◆ **THE INPUT**
[Begin]

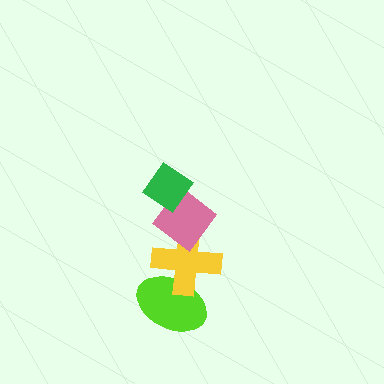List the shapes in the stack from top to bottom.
From top to bottom: the green diamond, the pink diamond, the yellow cross, the lime ellipse.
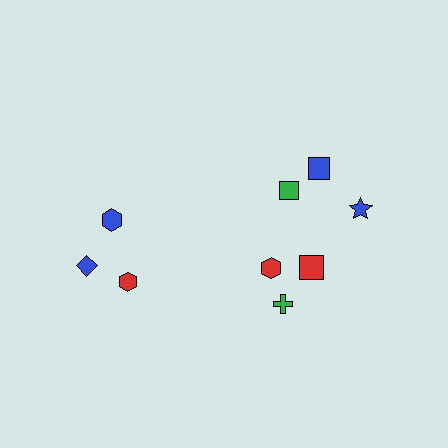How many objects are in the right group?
There are 6 objects.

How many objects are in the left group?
There are 3 objects.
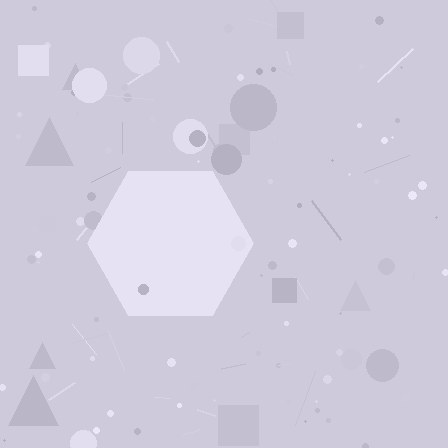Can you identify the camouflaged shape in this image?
The camouflaged shape is a hexagon.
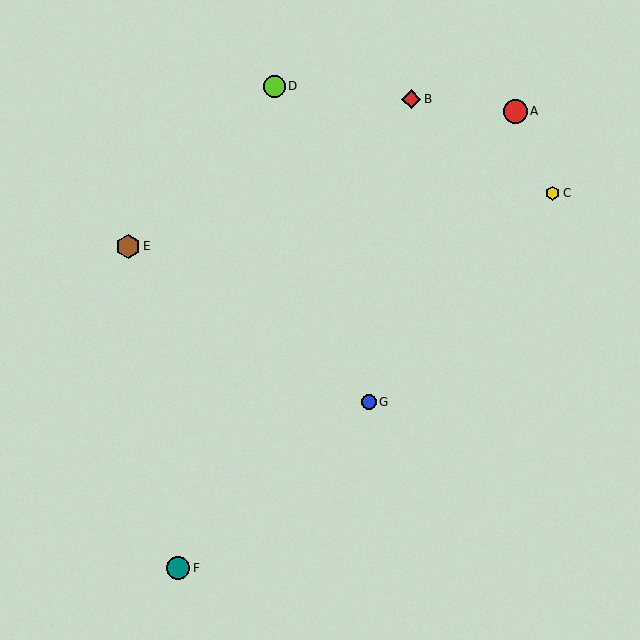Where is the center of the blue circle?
The center of the blue circle is at (369, 402).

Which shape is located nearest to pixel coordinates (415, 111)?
The red diamond (labeled B) at (411, 99) is nearest to that location.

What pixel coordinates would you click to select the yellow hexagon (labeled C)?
Click at (553, 193) to select the yellow hexagon C.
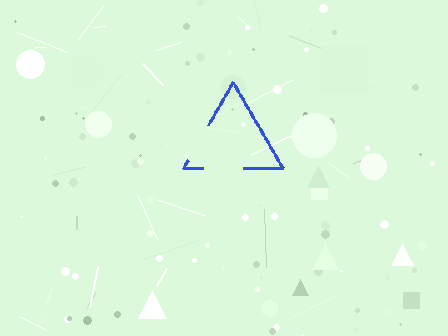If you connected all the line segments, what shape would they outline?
They would outline a triangle.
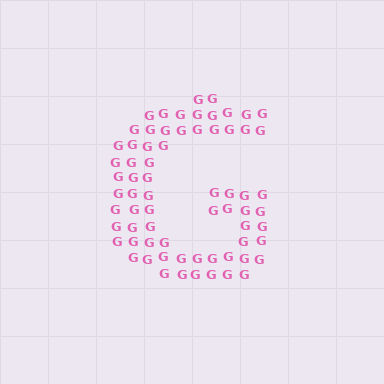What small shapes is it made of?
It is made of small letter G's.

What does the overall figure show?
The overall figure shows the letter G.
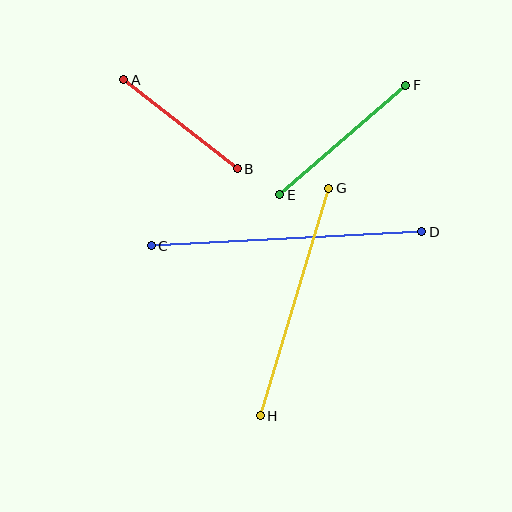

[End]

◆ **EXERCISE GOAL**
Beginning with the line with "If you connected", repeat the entries above exactly, up to and including the last line, leaving out pictures.

◆ **RESPONSE**
If you connected all the line segments, what shape would they outline?
They would outline a triangle.
What small shapes is it made of?
It is made of small letter G's.

What does the overall figure show?
The overall figure shows the letter G.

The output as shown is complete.